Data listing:
━━━━━━━━━━━━━━━━━━━━
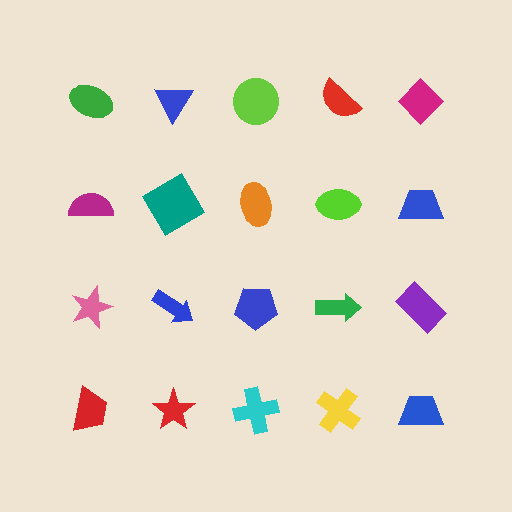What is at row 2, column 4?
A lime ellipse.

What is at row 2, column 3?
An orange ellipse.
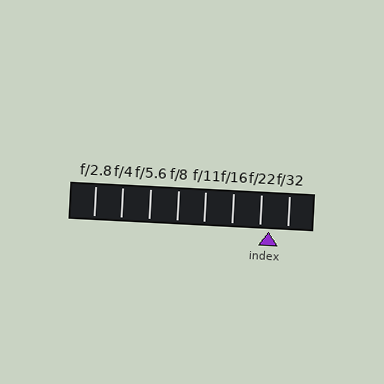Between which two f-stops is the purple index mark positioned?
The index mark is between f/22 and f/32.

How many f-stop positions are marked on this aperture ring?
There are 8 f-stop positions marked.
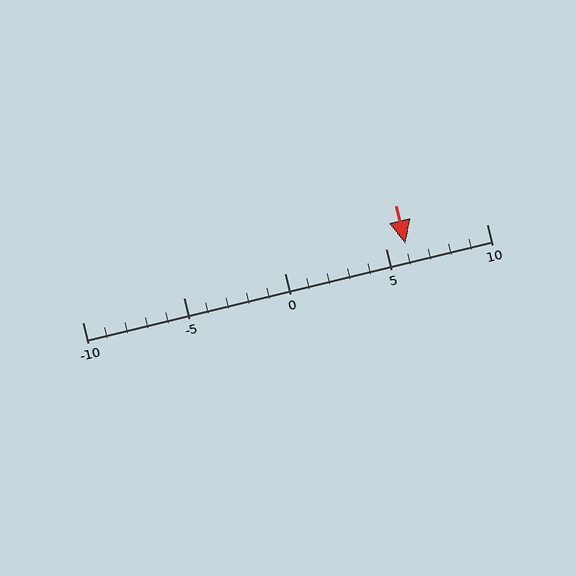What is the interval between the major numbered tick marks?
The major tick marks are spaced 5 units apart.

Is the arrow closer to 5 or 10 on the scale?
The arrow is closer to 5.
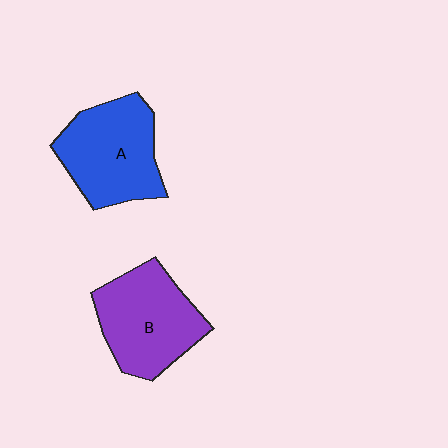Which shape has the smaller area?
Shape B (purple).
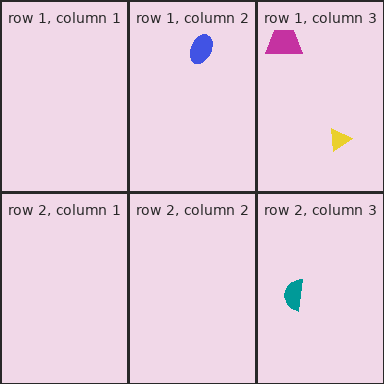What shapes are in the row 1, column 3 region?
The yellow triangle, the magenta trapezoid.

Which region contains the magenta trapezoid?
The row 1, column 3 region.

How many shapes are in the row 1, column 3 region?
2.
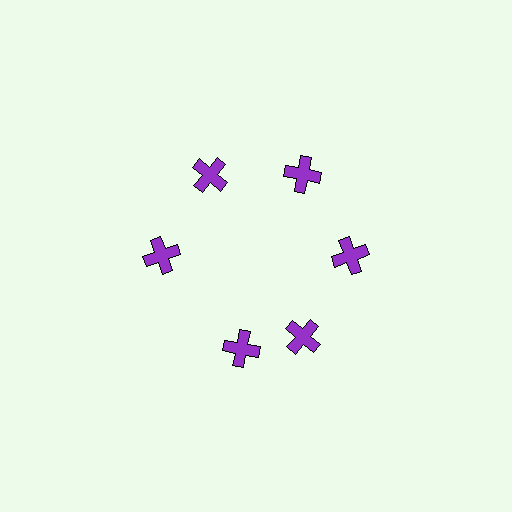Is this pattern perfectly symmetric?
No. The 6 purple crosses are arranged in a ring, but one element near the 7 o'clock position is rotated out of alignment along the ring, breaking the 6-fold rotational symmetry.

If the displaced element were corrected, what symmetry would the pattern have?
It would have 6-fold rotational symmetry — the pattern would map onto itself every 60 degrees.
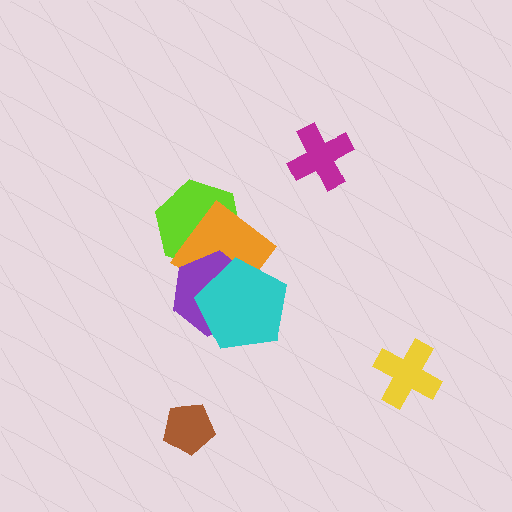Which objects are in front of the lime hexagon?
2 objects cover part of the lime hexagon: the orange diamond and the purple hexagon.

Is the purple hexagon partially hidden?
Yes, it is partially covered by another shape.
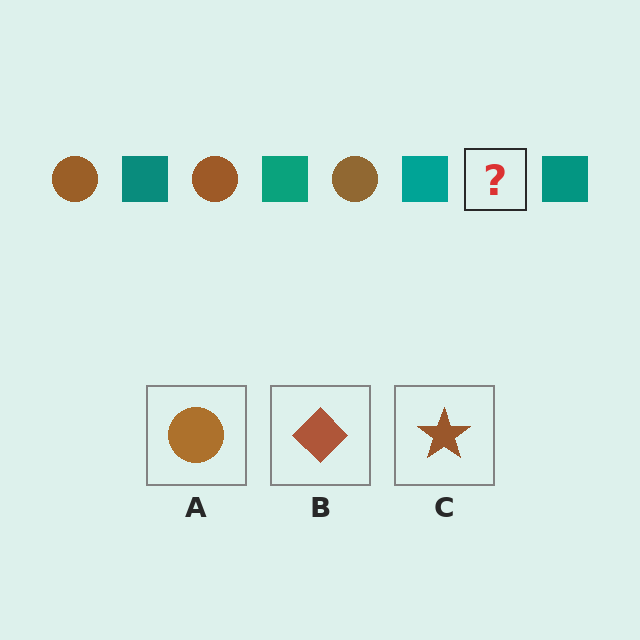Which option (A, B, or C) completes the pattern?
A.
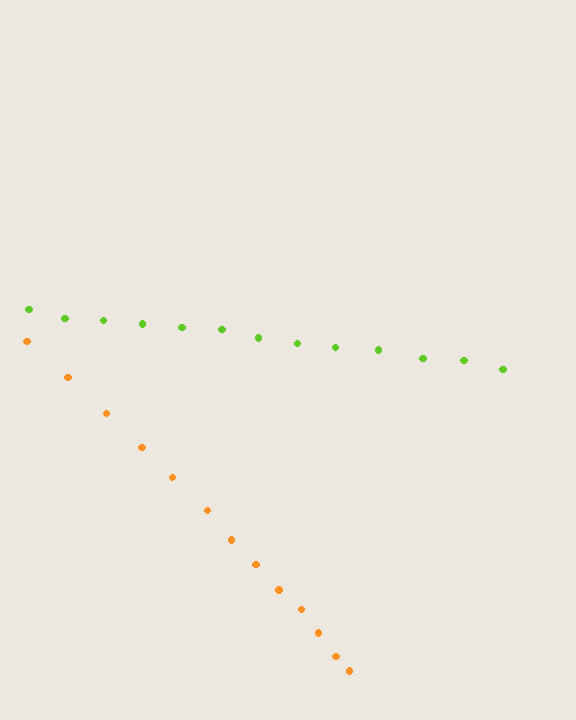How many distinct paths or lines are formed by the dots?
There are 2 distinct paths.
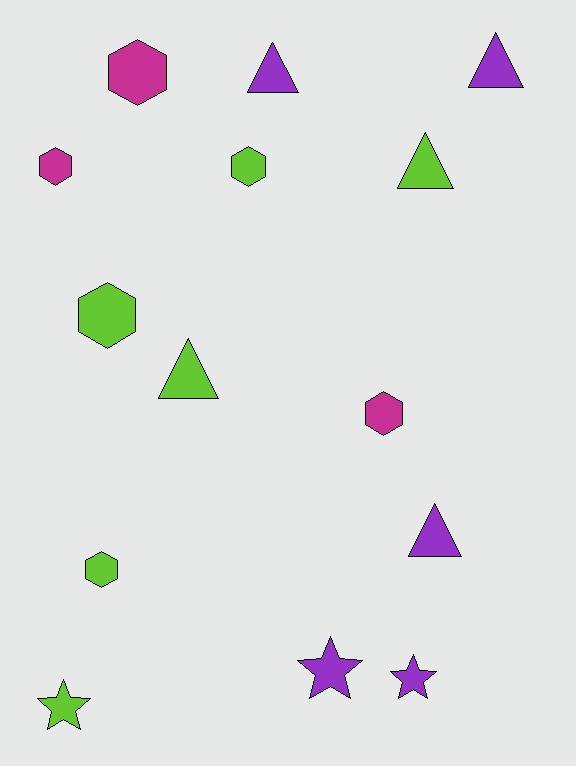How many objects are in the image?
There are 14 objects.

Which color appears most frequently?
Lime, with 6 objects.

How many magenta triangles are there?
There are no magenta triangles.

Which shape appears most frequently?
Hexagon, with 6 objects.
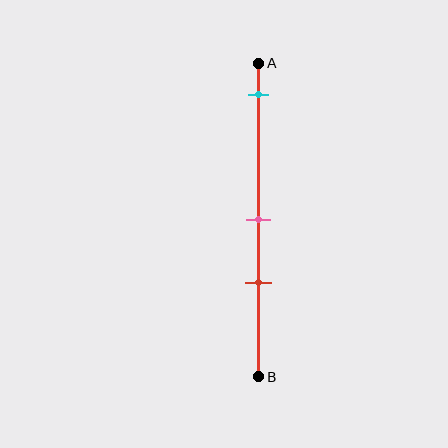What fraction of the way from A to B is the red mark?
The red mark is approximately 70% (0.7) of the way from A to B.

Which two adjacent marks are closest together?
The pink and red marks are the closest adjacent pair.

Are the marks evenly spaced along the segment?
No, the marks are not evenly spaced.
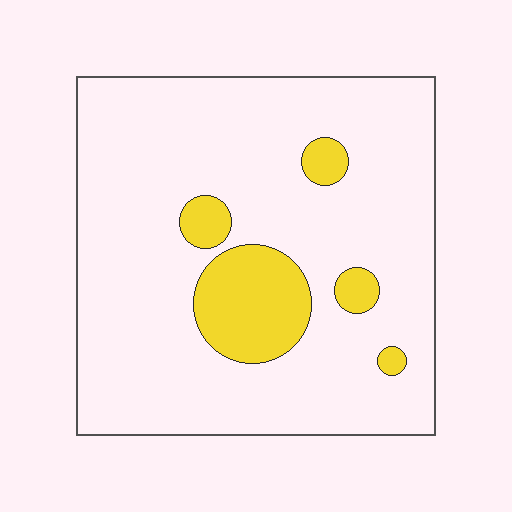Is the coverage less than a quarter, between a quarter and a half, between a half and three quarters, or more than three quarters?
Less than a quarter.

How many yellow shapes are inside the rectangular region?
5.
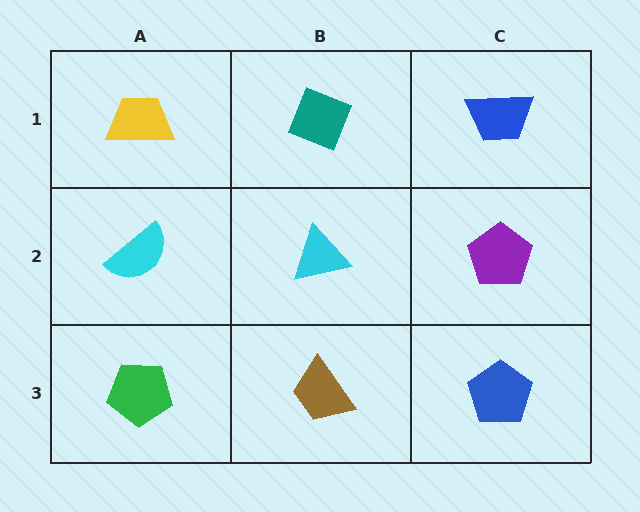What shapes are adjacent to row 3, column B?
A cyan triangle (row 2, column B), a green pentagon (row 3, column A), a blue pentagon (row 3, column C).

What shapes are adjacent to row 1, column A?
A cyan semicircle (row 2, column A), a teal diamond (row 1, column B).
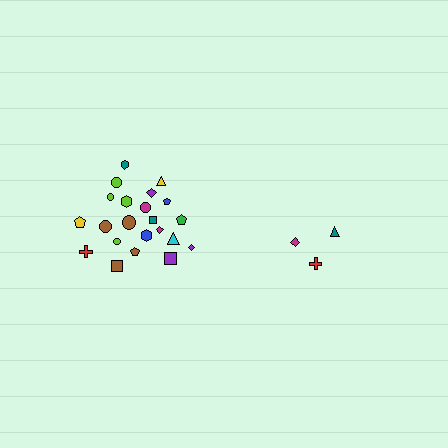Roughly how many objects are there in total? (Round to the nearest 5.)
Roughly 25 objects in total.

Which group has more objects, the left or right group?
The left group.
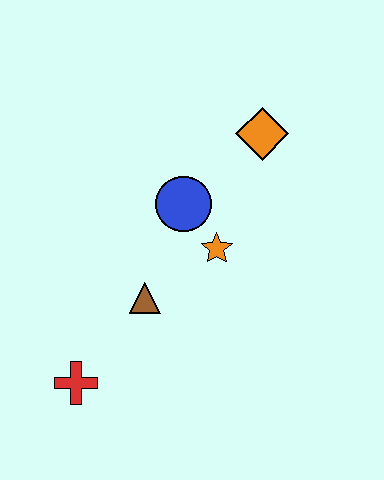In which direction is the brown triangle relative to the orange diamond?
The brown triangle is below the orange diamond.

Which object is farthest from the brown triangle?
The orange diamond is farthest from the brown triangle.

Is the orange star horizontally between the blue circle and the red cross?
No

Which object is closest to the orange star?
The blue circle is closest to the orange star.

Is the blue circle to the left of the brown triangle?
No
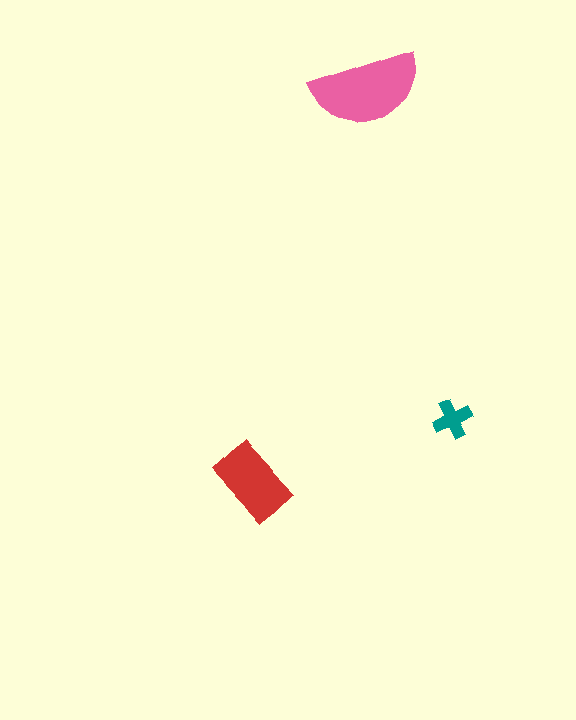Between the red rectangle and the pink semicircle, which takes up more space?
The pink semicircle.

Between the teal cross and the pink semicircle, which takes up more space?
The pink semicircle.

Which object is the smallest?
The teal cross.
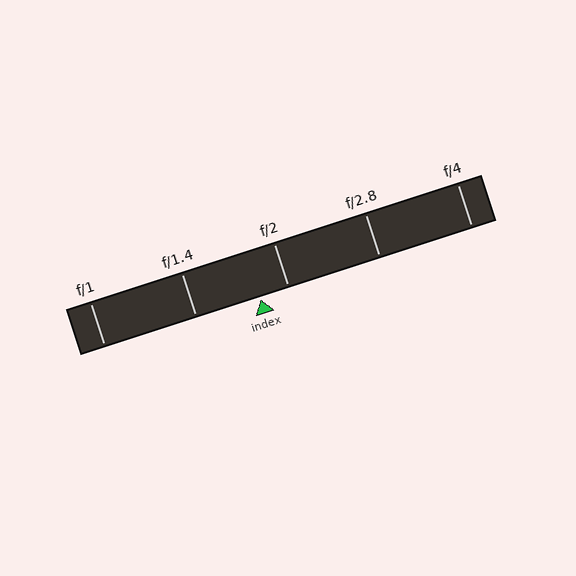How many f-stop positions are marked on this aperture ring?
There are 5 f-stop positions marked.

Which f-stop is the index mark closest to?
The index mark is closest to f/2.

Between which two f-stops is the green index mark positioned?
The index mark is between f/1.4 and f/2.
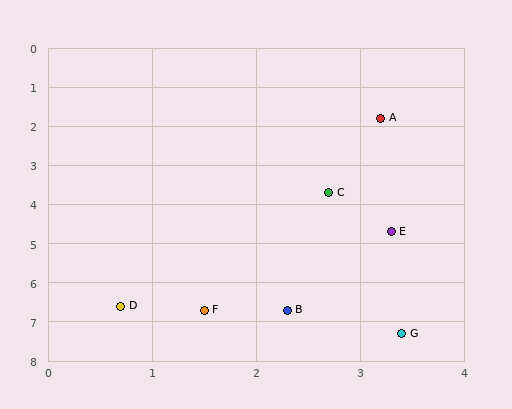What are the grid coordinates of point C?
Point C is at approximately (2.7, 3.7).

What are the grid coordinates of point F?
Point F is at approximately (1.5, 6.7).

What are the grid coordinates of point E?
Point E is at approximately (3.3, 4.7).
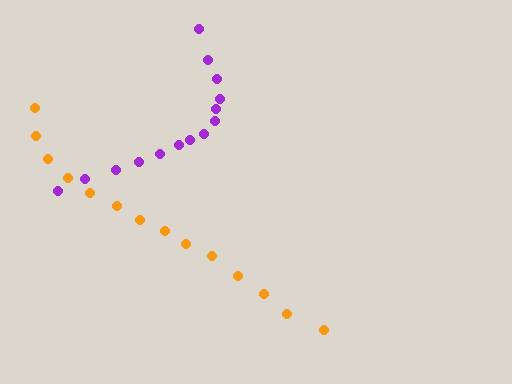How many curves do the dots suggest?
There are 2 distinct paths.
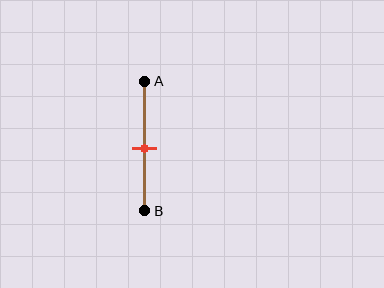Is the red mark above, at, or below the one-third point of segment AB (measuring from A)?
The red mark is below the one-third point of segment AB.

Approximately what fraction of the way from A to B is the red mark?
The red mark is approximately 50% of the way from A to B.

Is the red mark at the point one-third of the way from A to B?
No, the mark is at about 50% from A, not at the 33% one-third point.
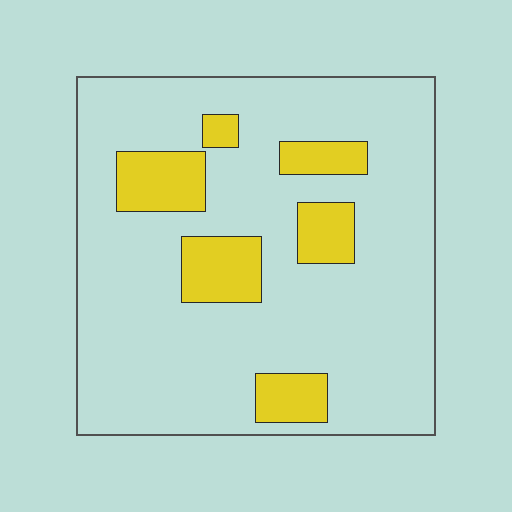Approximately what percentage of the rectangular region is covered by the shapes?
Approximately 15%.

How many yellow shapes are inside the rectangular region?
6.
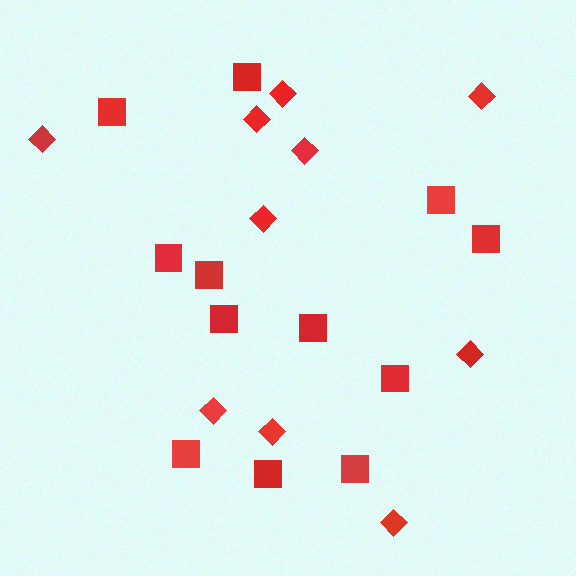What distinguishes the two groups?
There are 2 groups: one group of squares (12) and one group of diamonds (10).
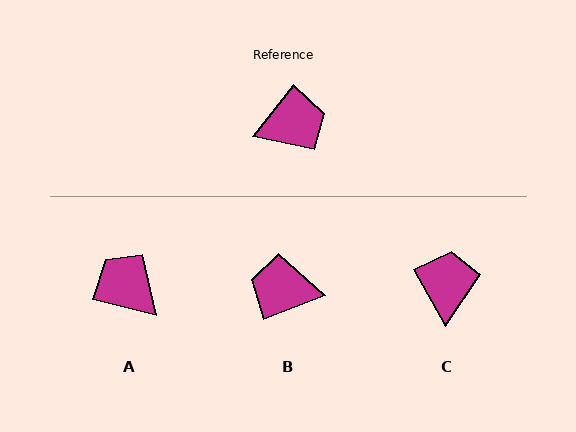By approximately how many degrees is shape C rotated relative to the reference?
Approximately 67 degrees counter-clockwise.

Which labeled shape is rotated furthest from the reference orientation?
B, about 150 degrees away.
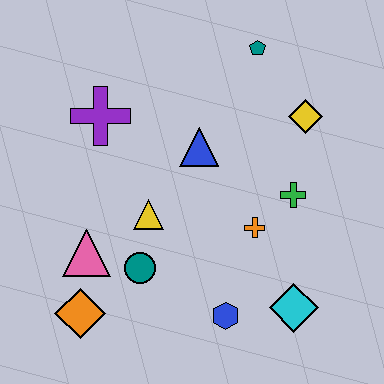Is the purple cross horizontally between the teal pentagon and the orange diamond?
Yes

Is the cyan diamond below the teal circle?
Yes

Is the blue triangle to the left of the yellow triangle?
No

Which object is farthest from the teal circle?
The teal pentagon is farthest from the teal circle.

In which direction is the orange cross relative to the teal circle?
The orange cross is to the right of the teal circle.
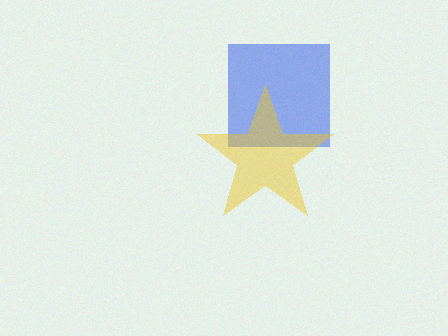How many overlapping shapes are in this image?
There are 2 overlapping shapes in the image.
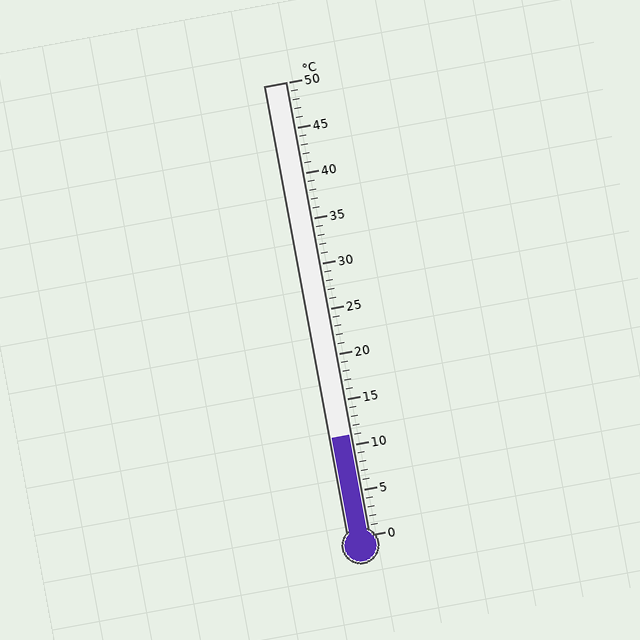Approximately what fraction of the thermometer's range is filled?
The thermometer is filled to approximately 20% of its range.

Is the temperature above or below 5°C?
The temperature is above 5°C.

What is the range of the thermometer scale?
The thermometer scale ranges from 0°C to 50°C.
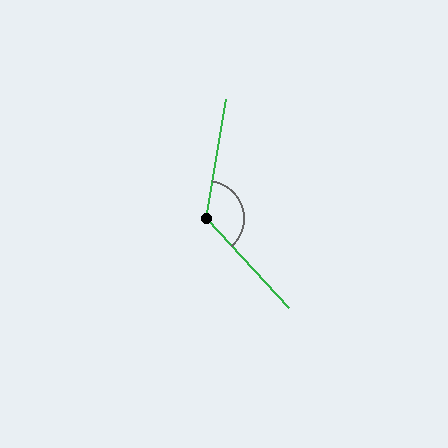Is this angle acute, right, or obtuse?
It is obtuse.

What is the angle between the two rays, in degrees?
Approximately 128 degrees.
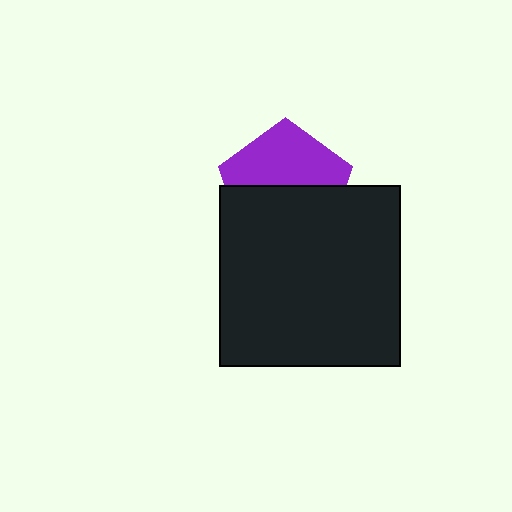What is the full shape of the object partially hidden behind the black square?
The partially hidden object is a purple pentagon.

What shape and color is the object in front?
━━━━━━━━━━━━━━━━━━━━
Instruction: Every line from the one with "Approximately what fraction of the thermometer's" through the last line of the material gets printed exactly, and nothing more. Omit the pictures.

The solution:
Approximately what fraction of the thermometer's range is filled?
The thermometer is filled to approximately 20% of its range.

Is the temperature above or below 5°C?
The temperature is above 5°C.

What is the range of the thermometer scale?
The thermometer scale ranges from 0°C to 50°C.
Is this angle acute, right, or obtuse?
It is obtuse.

What is the angle between the two rays, in degrees?
Approximately 128 degrees.
What is the full shape of the object partially hidden behind the black square?
The partially hidden object is a purple pentagon.

What shape and color is the object in front?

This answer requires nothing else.